EXERCISE DETAILS
Produce an exact copy of the lines from the line containing "Is the lime" through the last line of the listing below, both ends included, and nothing else.

(Collection entries)
## Start

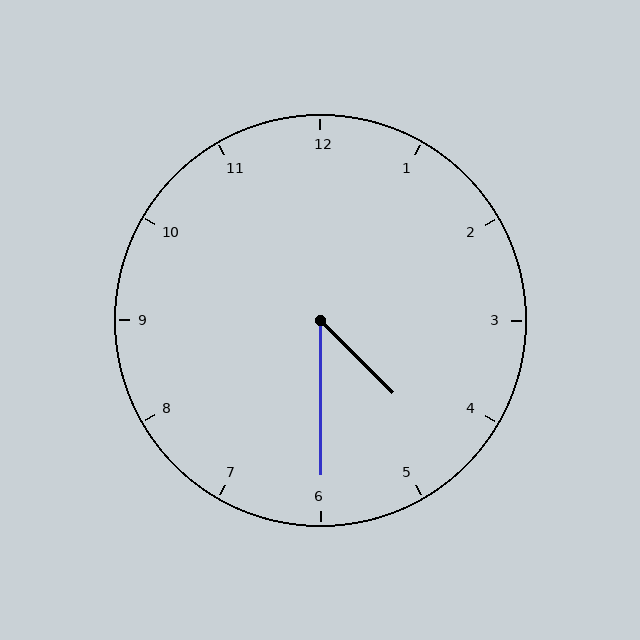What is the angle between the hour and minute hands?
Approximately 45 degrees.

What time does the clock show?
4:30.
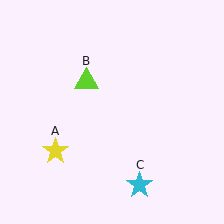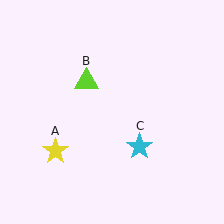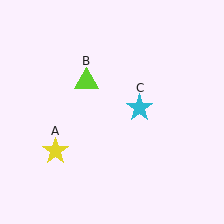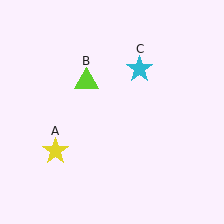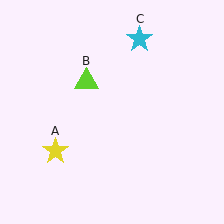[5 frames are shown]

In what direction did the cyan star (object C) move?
The cyan star (object C) moved up.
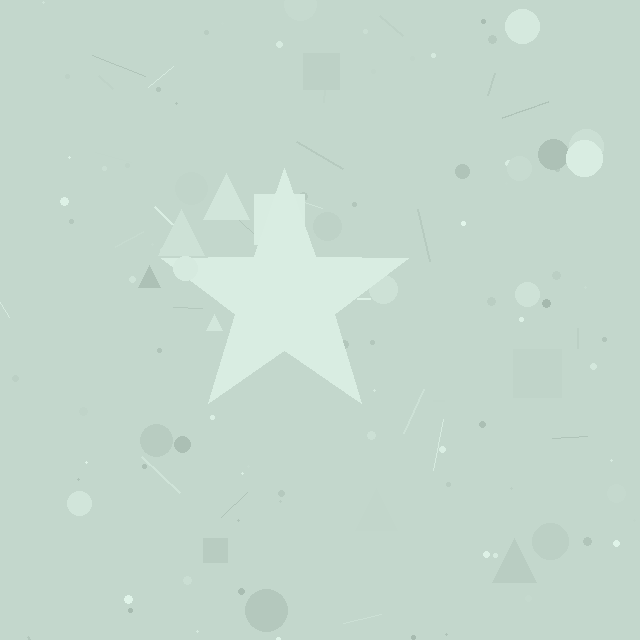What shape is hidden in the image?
A star is hidden in the image.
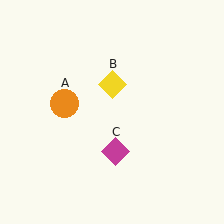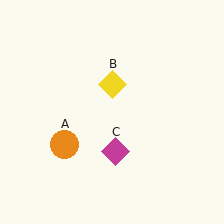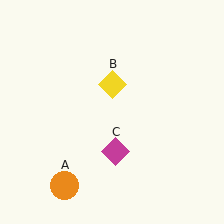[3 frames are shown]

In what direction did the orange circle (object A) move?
The orange circle (object A) moved down.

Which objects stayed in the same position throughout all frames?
Yellow diamond (object B) and magenta diamond (object C) remained stationary.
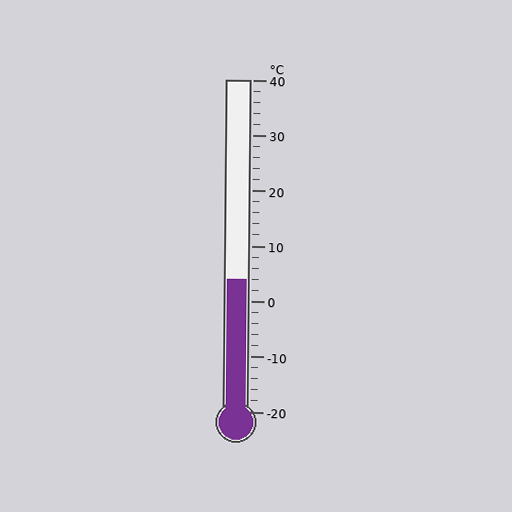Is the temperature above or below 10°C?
The temperature is below 10°C.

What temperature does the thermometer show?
The thermometer shows approximately 4°C.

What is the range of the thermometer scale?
The thermometer scale ranges from -20°C to 40°C.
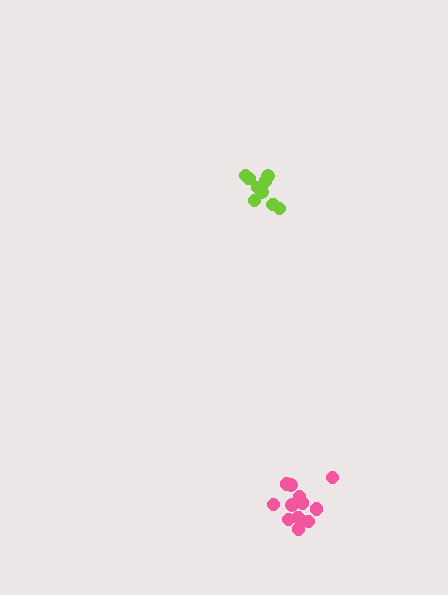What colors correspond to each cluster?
The clusters are colored: lime, pink.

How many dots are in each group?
Group 1: 10 dots, Group 2: 12 dots (22 total).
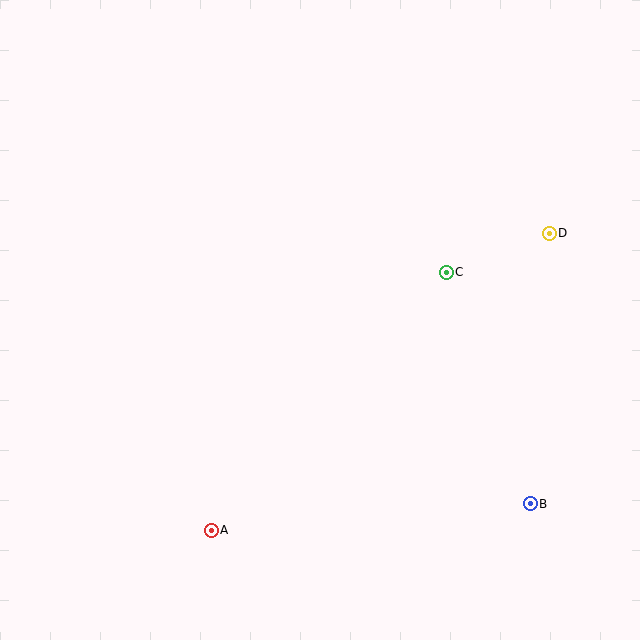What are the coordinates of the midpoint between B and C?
The midpoint between B and C is at (488, 388).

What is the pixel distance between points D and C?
The distance between D and C is 110 pixels.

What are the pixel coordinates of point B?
Point B is at (530, 504).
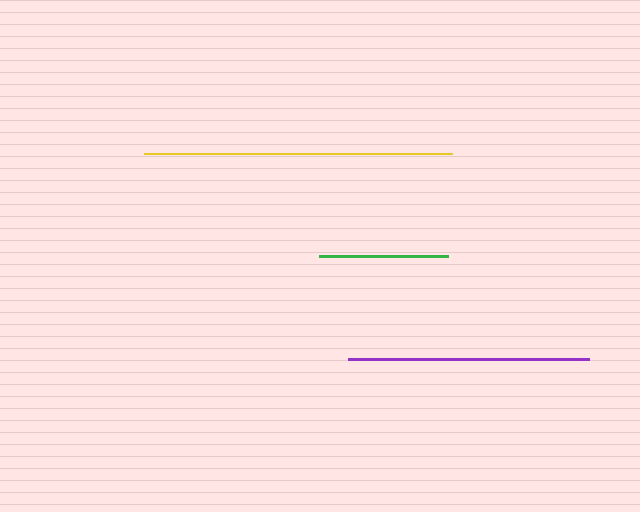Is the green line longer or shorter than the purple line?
The purple line is longer than the green line.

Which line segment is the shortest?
The green line is the shortest at approximately 129 pixels.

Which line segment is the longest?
The yellow line is the longest at approximately 308 pixels.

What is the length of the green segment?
The green segment is approximately 129 pixels long.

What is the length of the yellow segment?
The yellow segment is approximately 308 pixels long.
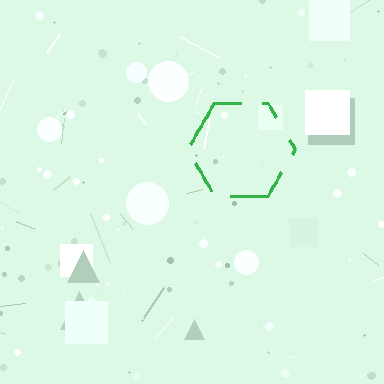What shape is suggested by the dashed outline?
The dashed outline suggests a hexagon.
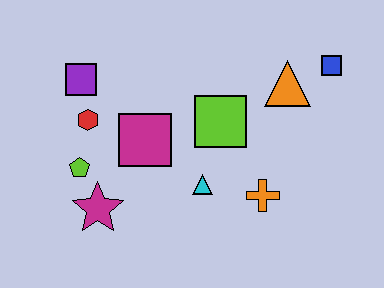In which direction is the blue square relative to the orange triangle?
The blue square is to the right of the orange triangle.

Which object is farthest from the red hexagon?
The blue square is farthest from the red hexagon.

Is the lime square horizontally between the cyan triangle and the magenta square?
No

## End

FINISHED ANSWER
Is the lime square horizontally between the cyan triangle and the magenta square?
No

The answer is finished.